##### RECORDS SHOWN #####

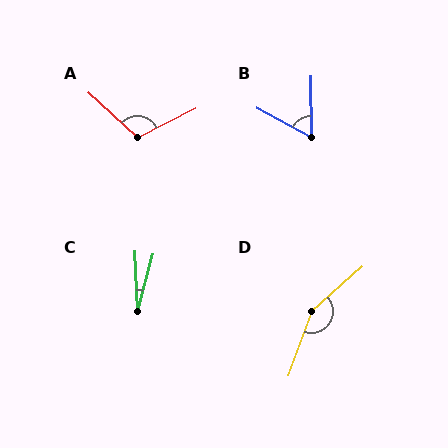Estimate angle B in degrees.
Approximately 60 degrees.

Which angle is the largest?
D, at approximately 151 degrees.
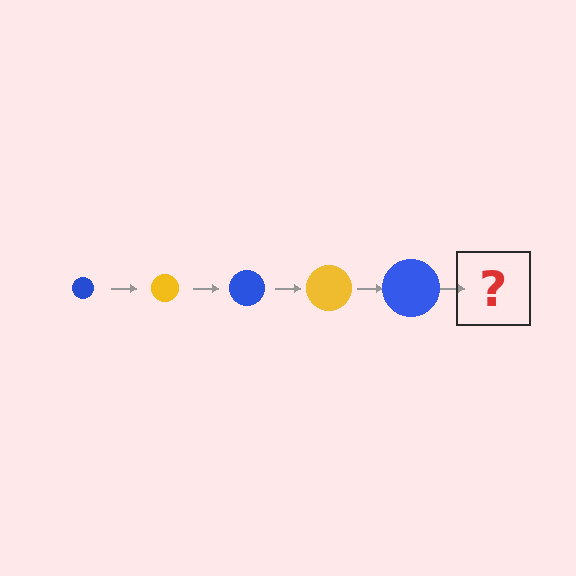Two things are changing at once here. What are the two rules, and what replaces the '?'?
The two rules are that the circle grows larger each step and the color cycles through blue and yellow. The '?' should be a yellow circle, larger than the previous one.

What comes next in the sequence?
The next element should be a yellow circle, larger than the previous one.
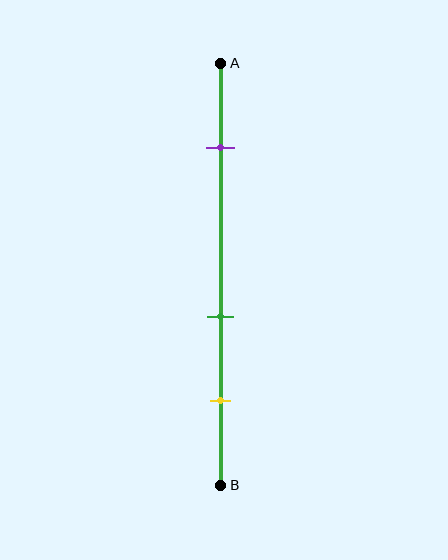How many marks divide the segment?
There are 3 marks dividing the segment.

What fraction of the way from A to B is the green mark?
The green mark is approximately 60% (0.6) of the way from A to B.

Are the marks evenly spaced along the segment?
No, the marks are not evenly spaced.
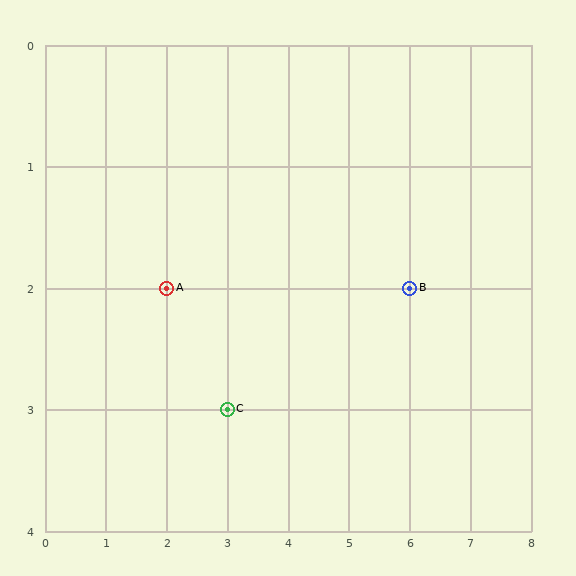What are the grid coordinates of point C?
Point C is at grid coordinates (3, 3).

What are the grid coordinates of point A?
Point A is at grid coordinates (2, 2).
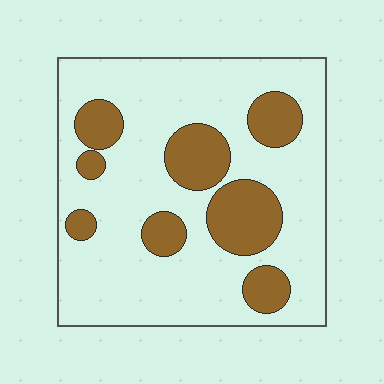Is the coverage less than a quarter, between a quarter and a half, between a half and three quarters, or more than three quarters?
Less than a quarter.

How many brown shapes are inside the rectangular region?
8.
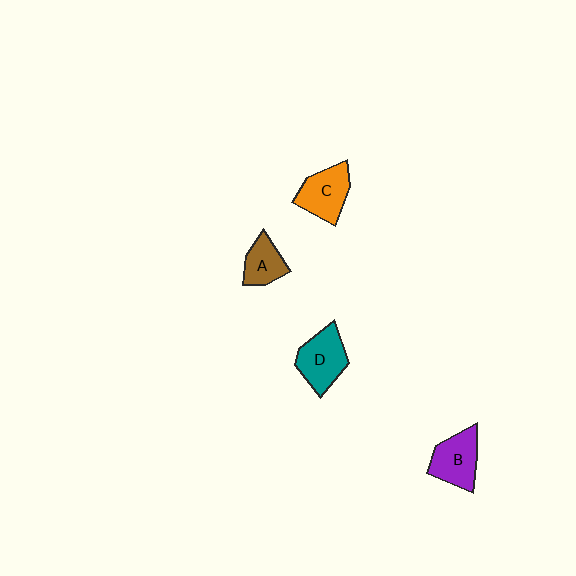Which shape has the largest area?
Shape D (teal).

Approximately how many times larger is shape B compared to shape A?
Approximately 1.4 times.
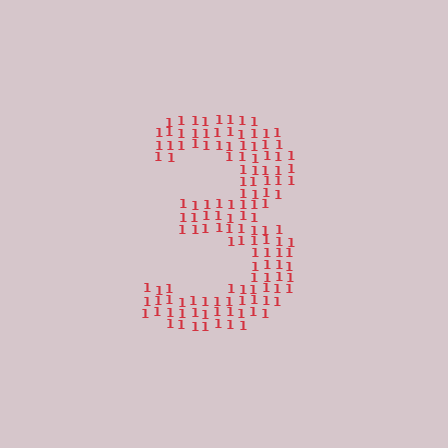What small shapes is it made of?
It is made of small digit 1's.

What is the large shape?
The large shape is the digit 3.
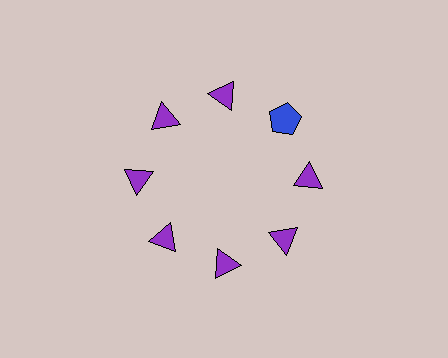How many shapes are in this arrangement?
There are 8 shapes arranged in a ring pattern.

#####

# OBJECTIVE
Copy all of the entries verbatim, leaving out any pictures they contain.

# OUTPUT FOR THIS EXERCISE
Estimate angle B in degrees.
Approximately 60 degrees.

Which angle is the largest?
D, at approximately 151 degrees.
Two things are changing at once here. What are the two rules, and what replaces the '?'?
The two rules are that the circle grows larger each step and the color cycles through blue and yellow. The '?' should be a yellow circle, larger than the previous one.

What comes next in the sequence?
The next element should be a yellow circle, larger than the previous one.
How many marks divide the segment?
There are 3 marks dividing the segment.

What fraction of the way from A to B is the green mark?
The green mark is approximately 60% (0.6) of the way from A to B.

Are the marks evenly spaced along the segment?
No, the marks are not evenly spaced.
What are the grid coordinates of point C?
Point C is at grid coordinates (3, 3).

What are the grid coordinates of point A?
Point A is at grid coordinates (2, 2).
Is the coverage less than a quarter, between a quarter and a half, between a half and three quarters, or more than three quarters?
Less than a quarter.

How many brown shapes are inside the rectangular region?
8.
Which shape has the largest area?
Shape D (teal).

Approximately how many times larger is shape B compared to shape A?
Approximately 1.4 times.
What small shapes is it made of?
It is made of small digit 1's.

What is the large shape?
The large shape is the digit 3.
How many shapes are in this arrangement?
There are 8 shapes arranged in a ring pattern.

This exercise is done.